■ **Provided data**
++++++++++

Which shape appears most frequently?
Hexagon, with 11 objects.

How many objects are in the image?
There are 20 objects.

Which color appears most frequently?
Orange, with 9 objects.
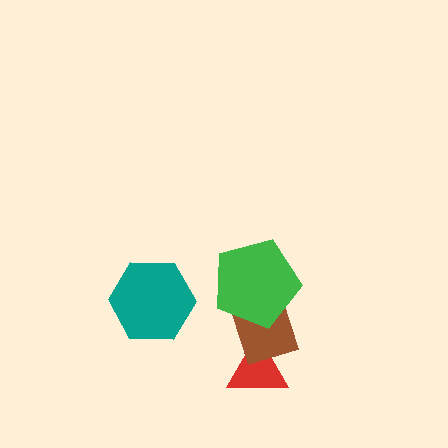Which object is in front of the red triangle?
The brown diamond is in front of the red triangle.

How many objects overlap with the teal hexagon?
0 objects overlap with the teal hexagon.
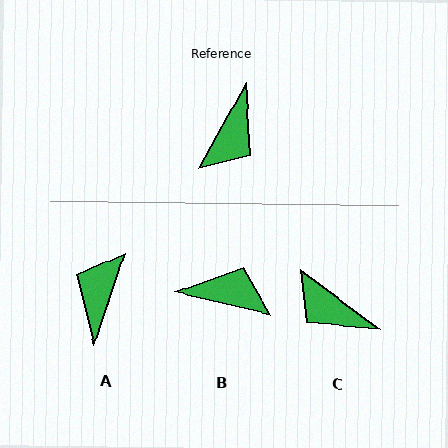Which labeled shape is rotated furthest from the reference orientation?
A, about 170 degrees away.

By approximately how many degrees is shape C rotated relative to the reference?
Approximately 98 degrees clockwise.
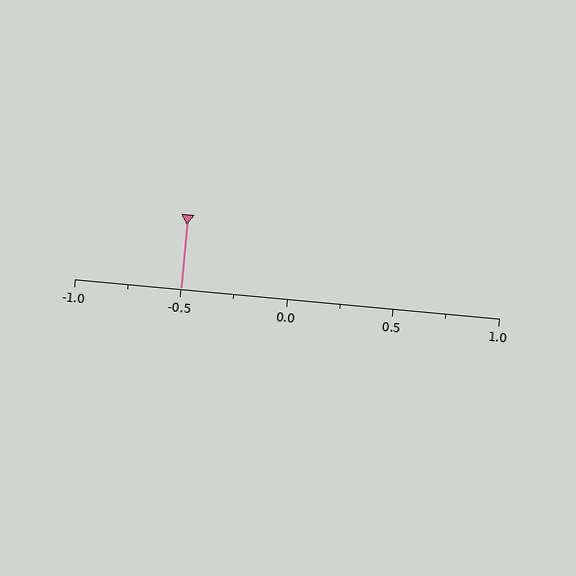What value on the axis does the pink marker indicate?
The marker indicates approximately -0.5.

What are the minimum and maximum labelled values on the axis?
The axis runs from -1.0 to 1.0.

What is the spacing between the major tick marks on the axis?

++++++++++

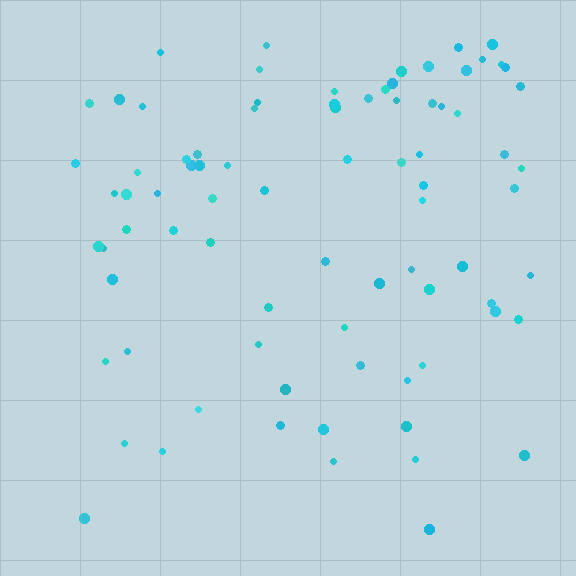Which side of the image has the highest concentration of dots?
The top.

++++++++++

■ **Your instructions**
Extract exactly, and only, the lines from the one with "How many objects overlap" to the one with "What is the", both ends counted. Leave the images behind.

■ **Task response**
How many objects overlap with the teal hexagon?
0 objects overlap with the teal hexagon.
Which labeled shape is rotated furthest from the reference orientation?
A, about 170 degrees away.

By approximately how many degrees is shape C rotated relative to the reference?
Approximately 98 degrees clockwise.
What value on the axis does the pink marker indicate?
The marker indicates approximately -0.5.

What are the minimum and maximum labelled values on the axis?
The axis runs from -1.0 to 1.0.

What is the spacing between the major tick marks on the axis?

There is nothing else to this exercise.